> The problem: Leave out all pictures and retype exactly the lines from the one with "Is the teal star above the blue circle?" through the last line of the material.

+ + + + + + +

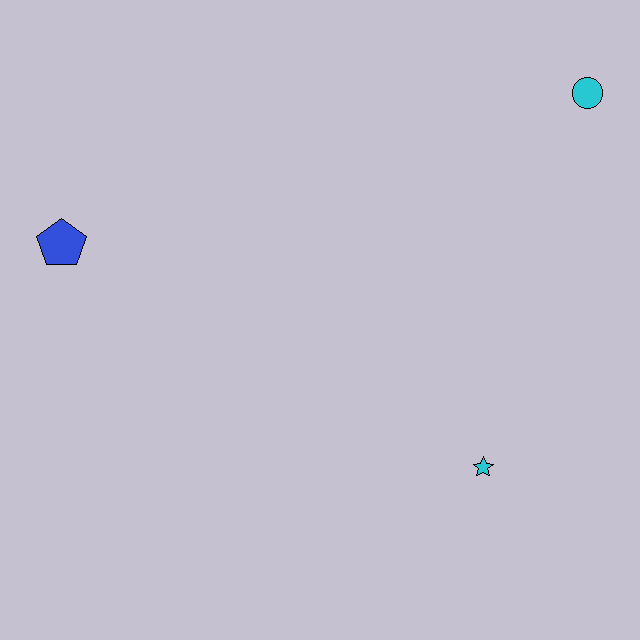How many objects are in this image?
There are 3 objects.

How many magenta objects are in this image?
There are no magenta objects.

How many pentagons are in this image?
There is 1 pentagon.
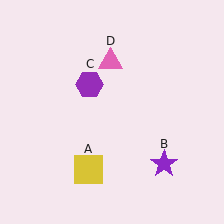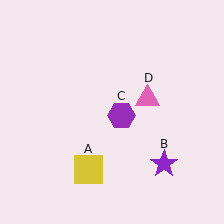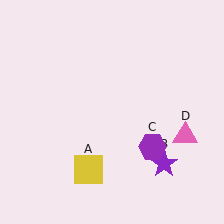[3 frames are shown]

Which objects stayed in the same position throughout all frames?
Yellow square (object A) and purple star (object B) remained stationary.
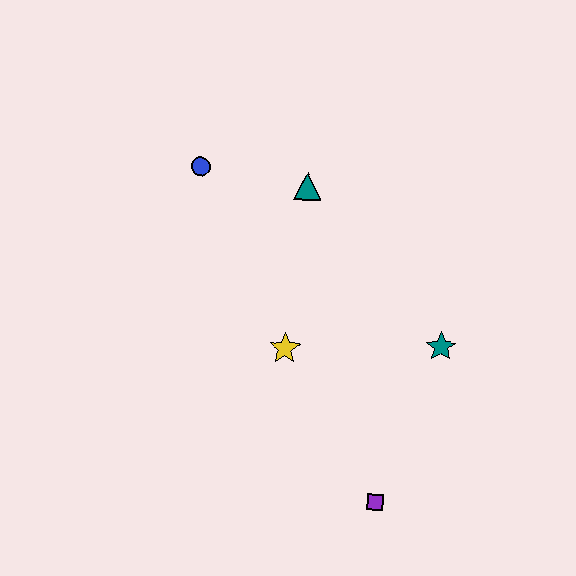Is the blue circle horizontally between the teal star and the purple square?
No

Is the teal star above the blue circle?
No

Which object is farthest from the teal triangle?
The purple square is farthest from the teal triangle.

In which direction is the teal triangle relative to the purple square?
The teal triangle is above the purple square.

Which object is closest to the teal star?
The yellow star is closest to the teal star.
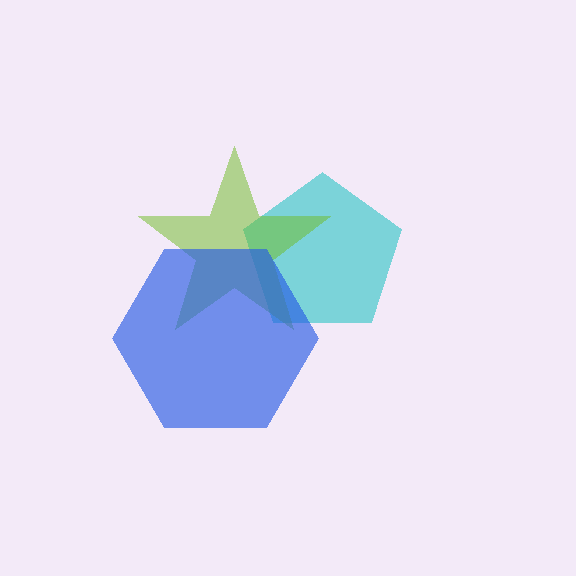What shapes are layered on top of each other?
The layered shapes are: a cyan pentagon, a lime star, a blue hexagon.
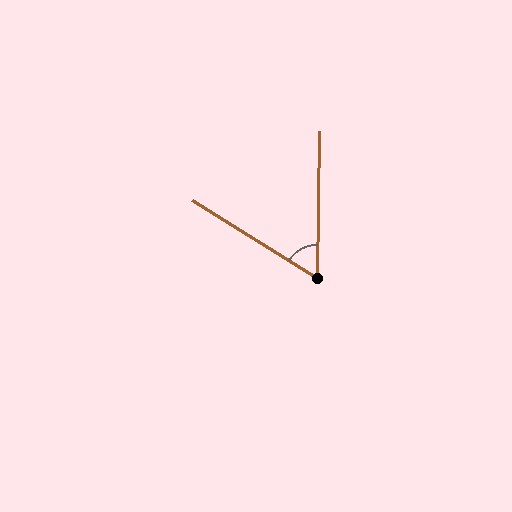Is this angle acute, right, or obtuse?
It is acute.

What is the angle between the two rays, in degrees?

+ + + + + + +

> Answer to the task:
Is the teal star above the blue circle?
No

Which object is farthest from the teal triangle?
The purple square is farthest from the teal triangle.

In which direction is the teal triangle relative to the purple square?
The teal triangle is above the purple square.

Which object is closest to the teal star?
The yellow star is closest to the teal star.
What shapes are layered on top of each other?
The layered shapes are: a cyan pentagon, a lime star, a blue hexagon.
Is this angle acute, right, or obtuse?
It is acute.

What is the angle between the two rays, in degrees?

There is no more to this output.